Start of Block
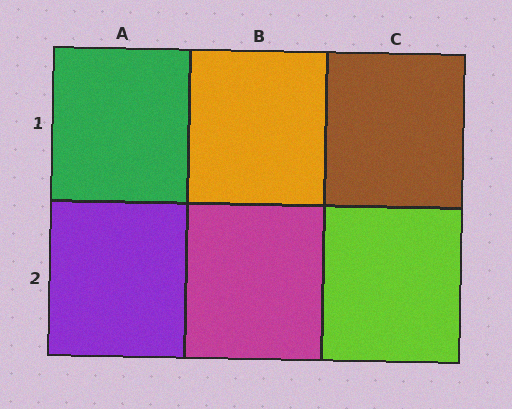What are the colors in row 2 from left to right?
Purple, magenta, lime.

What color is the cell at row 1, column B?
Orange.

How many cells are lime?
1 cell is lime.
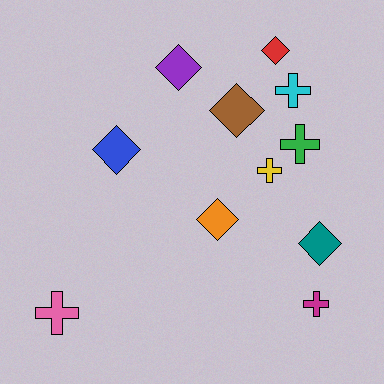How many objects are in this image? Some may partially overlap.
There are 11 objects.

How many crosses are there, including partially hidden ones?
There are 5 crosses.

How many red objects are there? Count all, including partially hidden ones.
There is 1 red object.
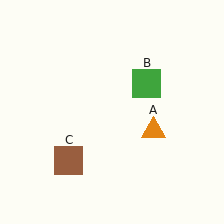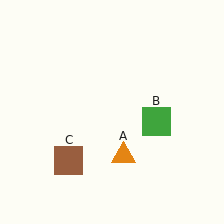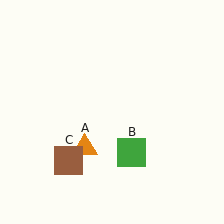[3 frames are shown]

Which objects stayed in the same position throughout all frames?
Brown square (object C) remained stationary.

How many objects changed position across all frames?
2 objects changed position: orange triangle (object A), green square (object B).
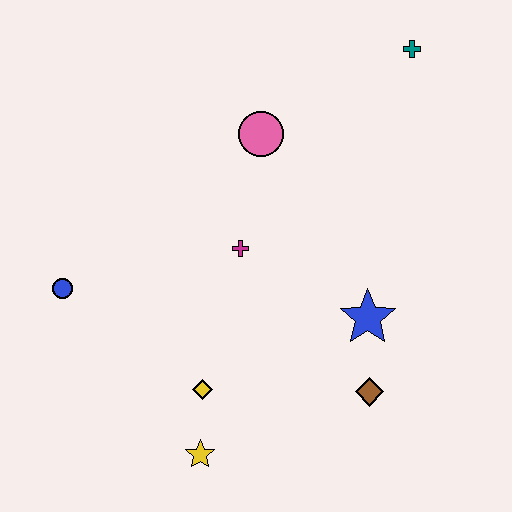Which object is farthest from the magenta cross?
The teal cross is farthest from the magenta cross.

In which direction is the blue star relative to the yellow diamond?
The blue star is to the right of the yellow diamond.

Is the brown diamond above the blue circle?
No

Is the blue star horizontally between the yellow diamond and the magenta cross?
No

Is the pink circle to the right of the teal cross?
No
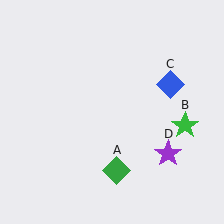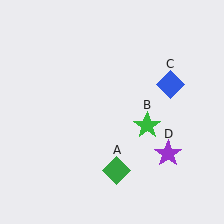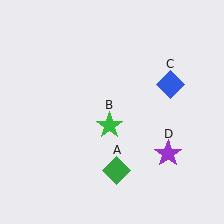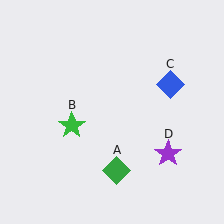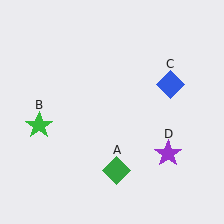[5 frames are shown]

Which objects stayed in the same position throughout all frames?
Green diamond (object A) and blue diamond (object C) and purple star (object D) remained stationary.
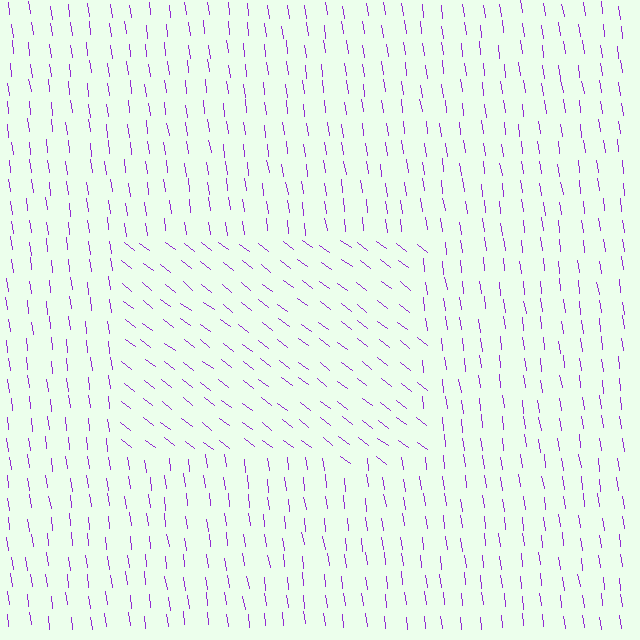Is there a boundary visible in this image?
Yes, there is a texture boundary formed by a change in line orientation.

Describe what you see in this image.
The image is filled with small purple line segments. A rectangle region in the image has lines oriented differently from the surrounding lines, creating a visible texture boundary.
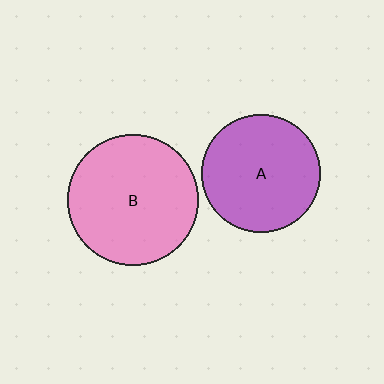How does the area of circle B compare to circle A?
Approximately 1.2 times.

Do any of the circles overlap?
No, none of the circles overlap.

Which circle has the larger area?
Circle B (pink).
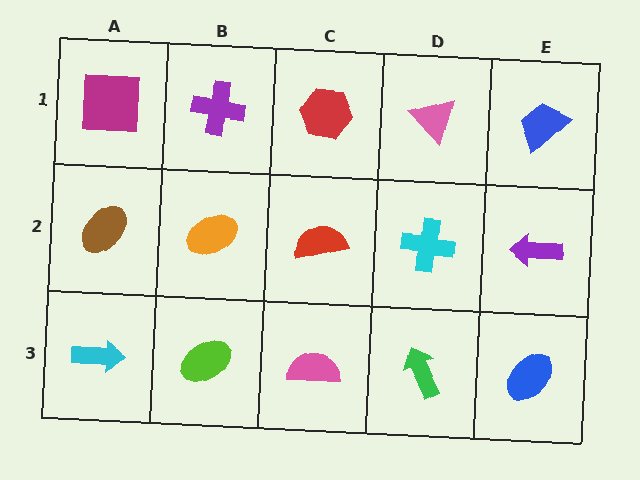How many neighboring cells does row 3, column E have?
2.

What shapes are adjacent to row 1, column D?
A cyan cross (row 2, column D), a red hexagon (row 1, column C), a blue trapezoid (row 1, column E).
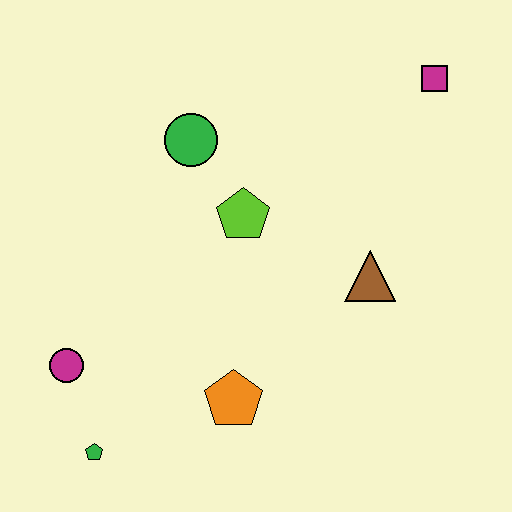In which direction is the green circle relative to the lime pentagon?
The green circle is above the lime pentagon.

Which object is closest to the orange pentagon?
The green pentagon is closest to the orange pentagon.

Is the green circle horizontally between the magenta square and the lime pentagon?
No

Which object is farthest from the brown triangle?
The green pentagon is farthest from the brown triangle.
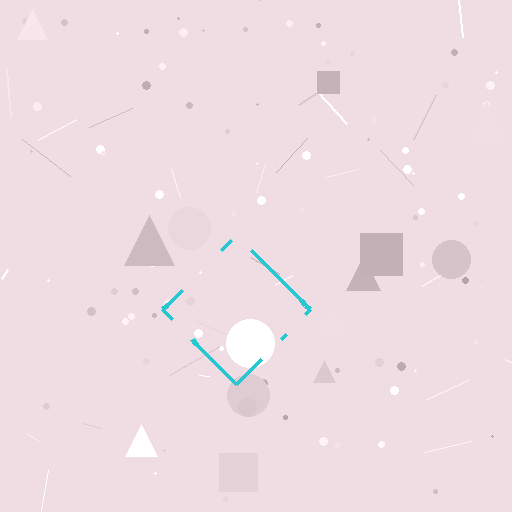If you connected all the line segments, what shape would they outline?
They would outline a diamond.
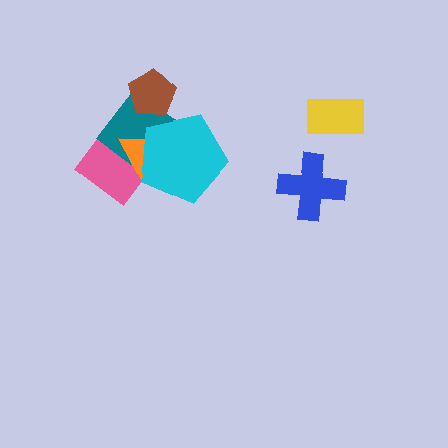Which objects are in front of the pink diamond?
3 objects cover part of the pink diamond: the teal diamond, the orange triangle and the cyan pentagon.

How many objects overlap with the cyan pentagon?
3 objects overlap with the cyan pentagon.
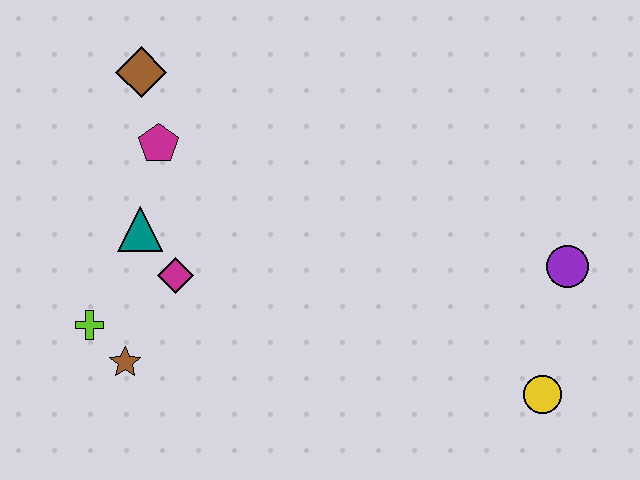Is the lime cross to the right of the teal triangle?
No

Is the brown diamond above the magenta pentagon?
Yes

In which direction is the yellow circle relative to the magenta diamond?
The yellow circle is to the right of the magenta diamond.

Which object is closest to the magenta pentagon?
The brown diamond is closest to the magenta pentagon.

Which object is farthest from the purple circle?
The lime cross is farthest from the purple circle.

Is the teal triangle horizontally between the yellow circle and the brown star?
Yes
End of Block
Start of Block
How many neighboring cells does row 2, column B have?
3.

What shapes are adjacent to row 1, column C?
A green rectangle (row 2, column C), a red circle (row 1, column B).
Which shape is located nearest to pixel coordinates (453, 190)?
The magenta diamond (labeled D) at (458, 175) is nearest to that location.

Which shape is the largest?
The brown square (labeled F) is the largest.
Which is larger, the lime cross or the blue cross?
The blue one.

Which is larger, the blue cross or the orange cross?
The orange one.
End of Block
Start of Block
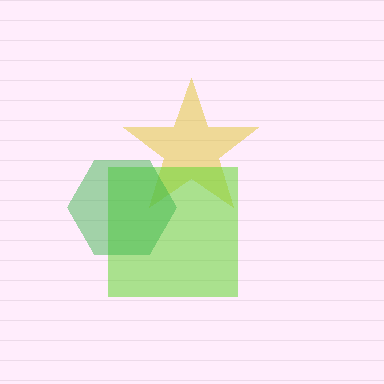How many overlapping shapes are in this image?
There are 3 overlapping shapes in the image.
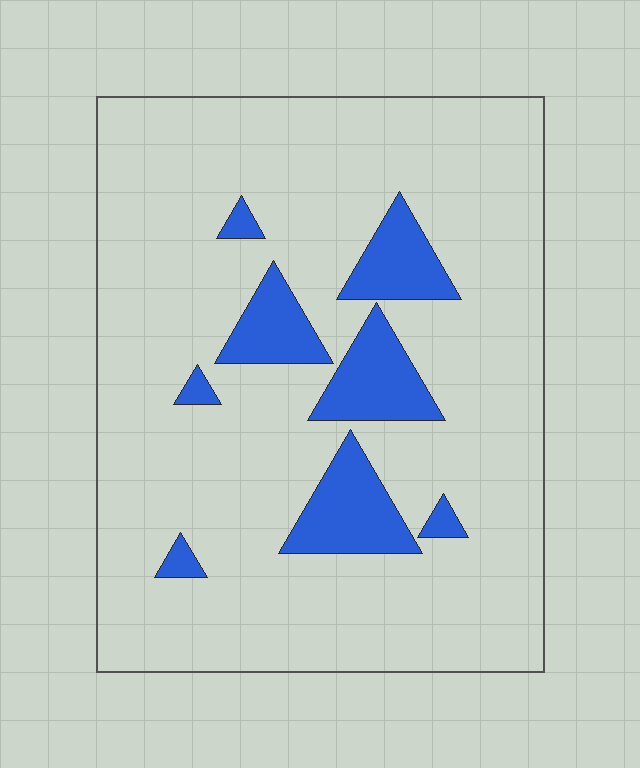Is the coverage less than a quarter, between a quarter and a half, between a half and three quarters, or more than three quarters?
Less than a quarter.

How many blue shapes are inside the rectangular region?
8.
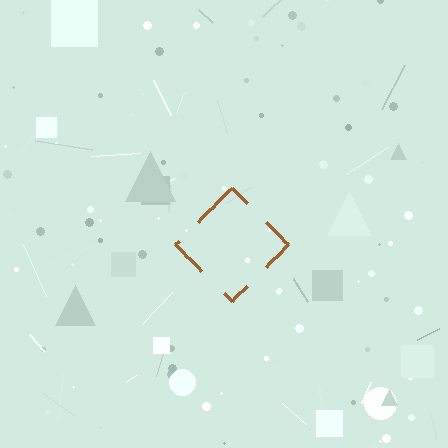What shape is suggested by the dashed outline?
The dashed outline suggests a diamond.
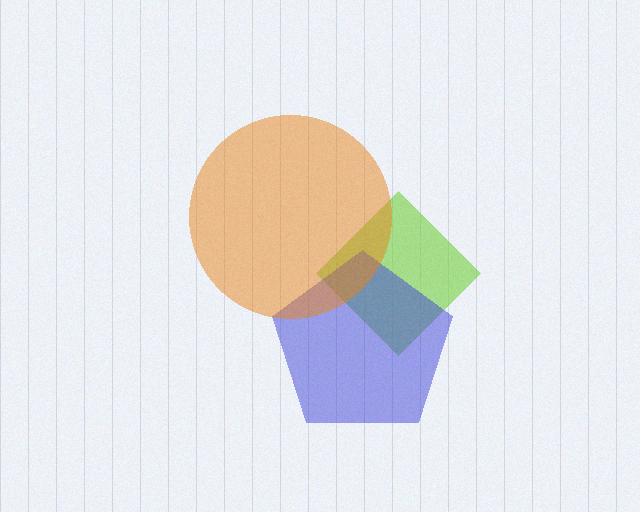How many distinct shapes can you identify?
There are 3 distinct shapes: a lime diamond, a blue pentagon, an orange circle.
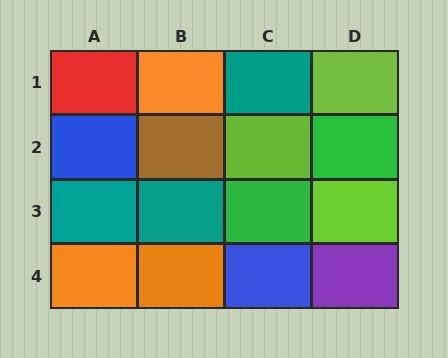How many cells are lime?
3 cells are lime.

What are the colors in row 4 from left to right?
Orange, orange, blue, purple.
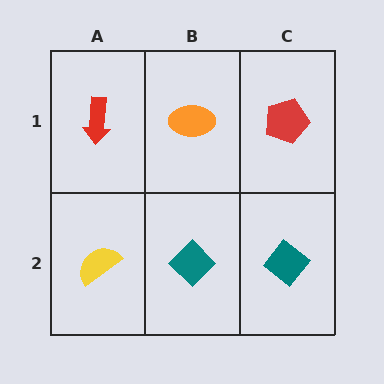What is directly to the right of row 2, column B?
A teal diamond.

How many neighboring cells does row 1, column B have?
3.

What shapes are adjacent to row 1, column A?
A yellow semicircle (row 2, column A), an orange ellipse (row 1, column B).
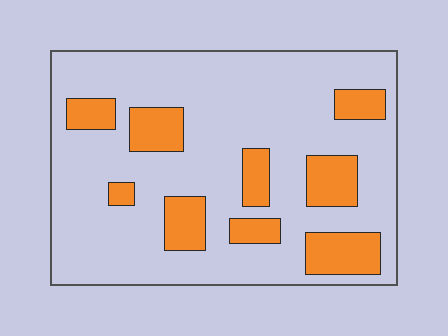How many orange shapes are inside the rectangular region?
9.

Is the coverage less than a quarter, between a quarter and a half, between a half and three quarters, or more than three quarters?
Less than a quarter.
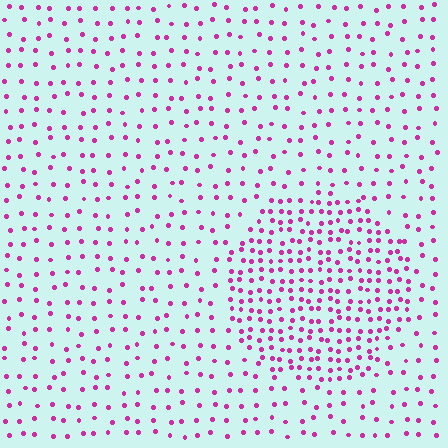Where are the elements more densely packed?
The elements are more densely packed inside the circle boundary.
End of Block
■ **Task goal**:
The answer is the lines of the material above, from the one containing "What are the colors in row 2" down to the one containing "[3 frames are shown]", given exactly and without images.

■ **Answer to the problem**:
What are the colors in row 2 from left to right?
Purple, magenta, lime.

What color is the cell at row 1, column B?
Orange.

How many cells are lime?
1 cell is lime.
How many objects are in this image? Some may partially overlap.
There are 11 objects.

How many crosses are there, including partially hidden ones?
There are 5 crosses.

How many red objects are there? Count all, including partially hidden ones.
There is 1 red object.
[3 frames are shown]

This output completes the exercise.